(Lines of data)
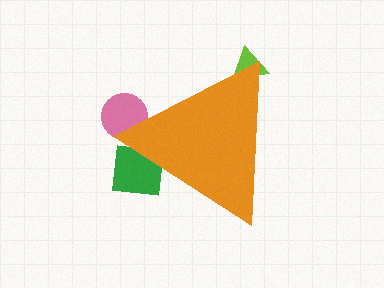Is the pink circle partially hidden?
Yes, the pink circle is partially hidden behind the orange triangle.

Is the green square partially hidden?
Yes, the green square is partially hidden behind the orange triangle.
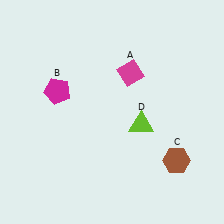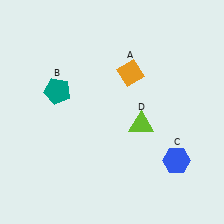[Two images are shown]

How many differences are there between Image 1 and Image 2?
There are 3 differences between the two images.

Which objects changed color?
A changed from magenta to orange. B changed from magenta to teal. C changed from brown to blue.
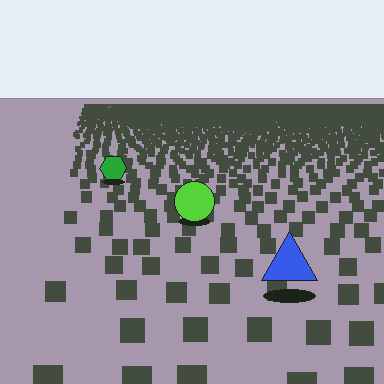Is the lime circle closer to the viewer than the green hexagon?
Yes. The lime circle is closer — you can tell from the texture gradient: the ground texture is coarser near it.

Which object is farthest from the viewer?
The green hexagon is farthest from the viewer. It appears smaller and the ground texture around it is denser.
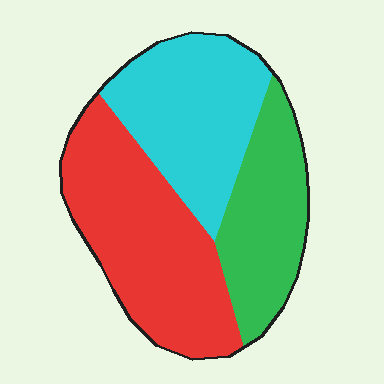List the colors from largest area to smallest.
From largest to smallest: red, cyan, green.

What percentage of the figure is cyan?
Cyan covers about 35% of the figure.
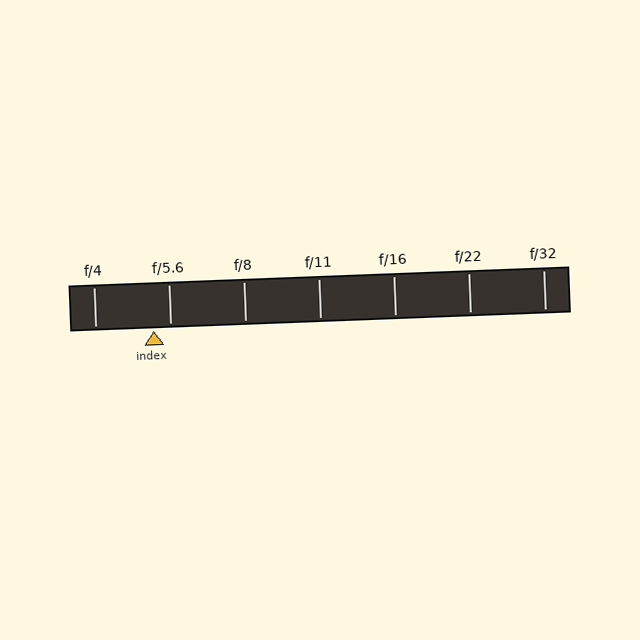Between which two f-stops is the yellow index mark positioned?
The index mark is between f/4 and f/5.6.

WHAT YOU SHOULD DO - Output only these lines, word for word: the line containing "Is the green square partially hidden?" and every line after it through the last line of the data. Omit the pictures.

SOLVED PROBLEM -
Is the green square partially hidden?
Yes, the green square is partially hidden behind the orange triangle.
[Two images are shown]

How many differences are there between Image 1 and Image 2?
There are 3 differences between the two images.

Which objects changed color?
A changed from magenta to orange. B changed from magenta to teal. C changed from brown to blue.
Is the lime circle closer to the viewer than the green hexagon?
Yes. The lime circle is closer — you can tell from the texture gradient: the ground texture is coarser near it.

Which object is farthest from the viewer?
The green hexagon is farthest from the viewer. It appears smaller and the ground texture around it is denser.
List the colors from largest area to smallest.
From largest to smallest: red, cyan, green.

What percentage of the figure is cyan?
Cyan covers about 35% of the figure.
Between which two f-stops is the yellow index mark positioned?
The index mark is between f/4 and f/5.6.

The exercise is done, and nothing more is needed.